#### [Exercise goal]
Only the lines from the line with "[3 frames are shown]" through the line with "How many objects" should be copied, exactly as they appear, with both ends kept.

#### [Supplied records]
• • • •
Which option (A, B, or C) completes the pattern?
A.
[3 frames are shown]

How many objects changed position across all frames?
• • • •
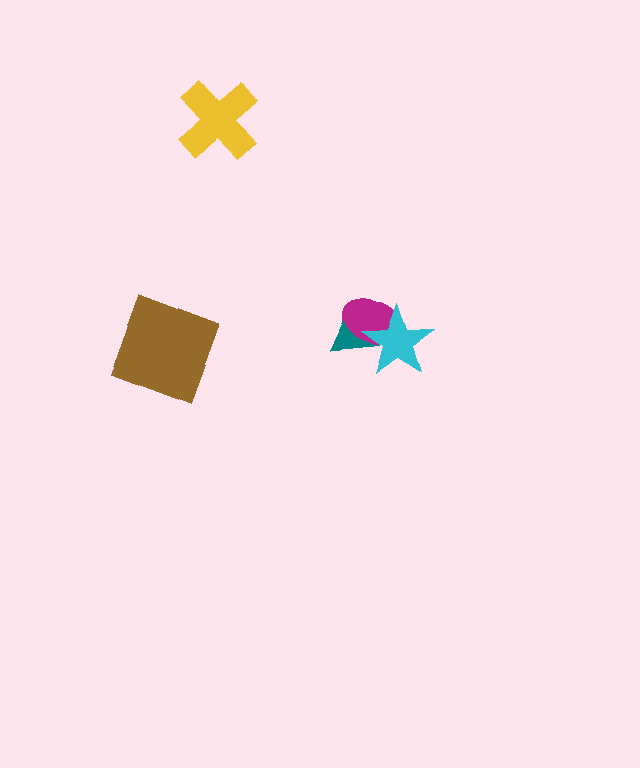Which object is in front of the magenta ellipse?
• • • •
#### [Reply to the exercise]
[3 frames are shown]

How many objects changed position across all frames?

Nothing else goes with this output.